Direction:
Begin at the line that holds "Along which axis" and copy each line exactly until the data below ends, including that last line but no pictures.

---------- Exercise inputs ----------

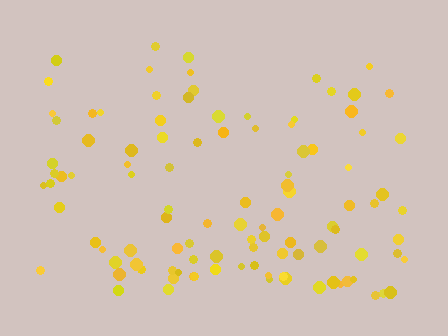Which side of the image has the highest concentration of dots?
The bottom.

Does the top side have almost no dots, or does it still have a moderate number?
Still a moderate number, just noticeably fewer than the bottom.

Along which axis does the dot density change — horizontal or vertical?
Vertical.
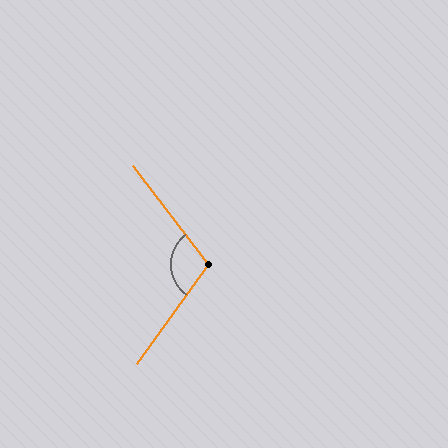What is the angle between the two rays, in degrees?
Approximately 106 degrees.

----------

Result of the task:
Along which axis does the dot density change — horizontal or vertical?
Vertical.
What is the angle between the two rays, in degrees?
Approximately 106 degrees.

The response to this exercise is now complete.